[Dataset rows concerning shapes]

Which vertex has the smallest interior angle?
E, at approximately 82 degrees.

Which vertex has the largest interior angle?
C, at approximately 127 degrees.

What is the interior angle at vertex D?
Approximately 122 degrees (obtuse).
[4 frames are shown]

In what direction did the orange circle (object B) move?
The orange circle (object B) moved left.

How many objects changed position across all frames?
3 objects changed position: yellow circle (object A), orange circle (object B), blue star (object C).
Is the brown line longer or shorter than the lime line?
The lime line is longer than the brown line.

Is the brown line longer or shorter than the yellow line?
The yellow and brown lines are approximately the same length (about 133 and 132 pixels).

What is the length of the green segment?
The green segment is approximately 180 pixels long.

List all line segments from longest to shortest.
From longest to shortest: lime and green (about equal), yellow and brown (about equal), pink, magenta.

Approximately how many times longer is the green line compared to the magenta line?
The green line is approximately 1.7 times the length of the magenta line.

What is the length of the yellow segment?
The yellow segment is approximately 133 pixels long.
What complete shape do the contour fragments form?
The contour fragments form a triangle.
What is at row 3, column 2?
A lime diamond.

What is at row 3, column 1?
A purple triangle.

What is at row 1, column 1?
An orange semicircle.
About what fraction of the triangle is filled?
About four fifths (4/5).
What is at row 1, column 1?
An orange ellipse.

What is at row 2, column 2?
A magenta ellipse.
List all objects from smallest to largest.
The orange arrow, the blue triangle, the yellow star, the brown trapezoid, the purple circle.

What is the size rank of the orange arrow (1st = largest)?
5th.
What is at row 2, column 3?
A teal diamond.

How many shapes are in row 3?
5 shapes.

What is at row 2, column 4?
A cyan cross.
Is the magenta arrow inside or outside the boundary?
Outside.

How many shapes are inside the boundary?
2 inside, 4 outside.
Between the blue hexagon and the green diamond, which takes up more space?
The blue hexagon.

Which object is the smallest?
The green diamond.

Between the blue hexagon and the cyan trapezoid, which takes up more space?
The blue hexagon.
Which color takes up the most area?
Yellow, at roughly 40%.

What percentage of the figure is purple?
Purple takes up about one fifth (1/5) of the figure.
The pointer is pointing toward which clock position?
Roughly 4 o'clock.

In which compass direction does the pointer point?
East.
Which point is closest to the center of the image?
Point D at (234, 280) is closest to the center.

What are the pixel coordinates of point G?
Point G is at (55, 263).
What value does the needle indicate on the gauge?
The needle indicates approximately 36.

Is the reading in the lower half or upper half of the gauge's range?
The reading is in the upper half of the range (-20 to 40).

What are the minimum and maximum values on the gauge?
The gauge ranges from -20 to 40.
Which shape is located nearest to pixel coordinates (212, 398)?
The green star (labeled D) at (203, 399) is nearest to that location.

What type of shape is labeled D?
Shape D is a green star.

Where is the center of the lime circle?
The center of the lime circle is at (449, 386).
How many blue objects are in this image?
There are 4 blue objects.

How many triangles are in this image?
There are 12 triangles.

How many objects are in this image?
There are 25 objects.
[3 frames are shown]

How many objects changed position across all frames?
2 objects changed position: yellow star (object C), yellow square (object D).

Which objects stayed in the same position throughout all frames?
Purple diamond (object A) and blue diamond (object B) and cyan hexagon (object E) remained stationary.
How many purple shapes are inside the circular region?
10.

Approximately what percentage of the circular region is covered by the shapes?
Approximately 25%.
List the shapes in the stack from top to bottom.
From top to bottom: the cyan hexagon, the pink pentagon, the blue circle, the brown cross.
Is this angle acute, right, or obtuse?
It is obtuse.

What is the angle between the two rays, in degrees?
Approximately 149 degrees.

_Task description:_
State how many lines of the entries above include the word "shown", offering no text other than the number.

_Task solution:_
2